Exercise task
Repeat all the records exactly, omitting pictures.

Dataset rows concerning shapes
____________________

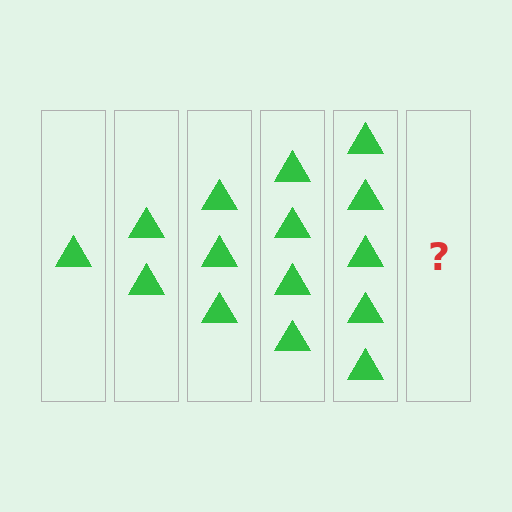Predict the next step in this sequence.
The next step is 6 triangles.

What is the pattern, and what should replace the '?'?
The pattern is that each step adds one more triangle. The '?' should be 6 triangles.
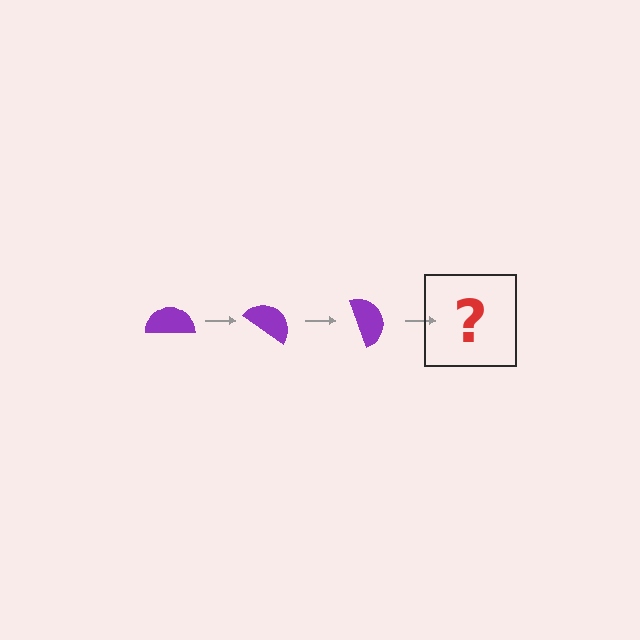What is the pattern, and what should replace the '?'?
The pattern is that the semicircle rotates 35 degrees clockwise each step. The '?' should be a purple semicircle rotated 105 degrees clockwise.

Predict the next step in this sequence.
The next step is a purple semicircle rotated 105 degrees clockwise.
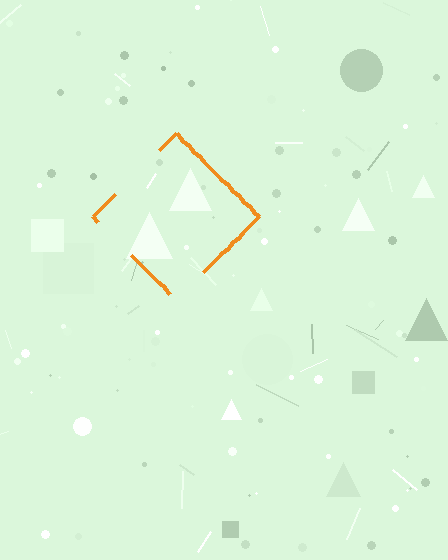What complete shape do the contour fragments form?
The contour fragments form a diamond.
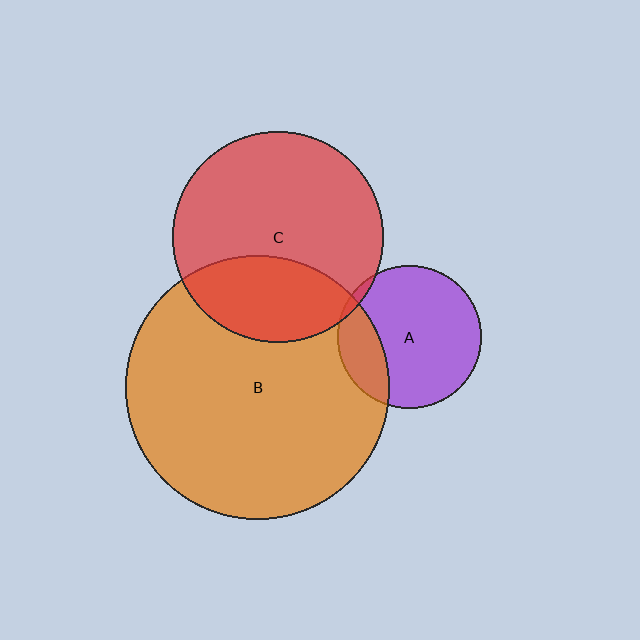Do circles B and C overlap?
Yes.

____________________

Solution below
Predict the next step in this sequence.
The next step is 6 triangles.

What is the pattern, and what should replace the '?'?
The pattern is that each step adds one more triangle. The '?' should be 6 triangles.
What is the pattern, and what should replace the '?'?
The pattern is that the semicircle rotates 35 degrees clockwise each step. The '?' should be a purple semicircle rotated 105 degrees clockwise.

Predict the next step in this sequence.
The next step is a purple semicircle rotated 105 degrees clockwise.
What complete shape do the contour fragments form?
The contour fragments form a diamond.
Do circles B and C overlap?
Yes.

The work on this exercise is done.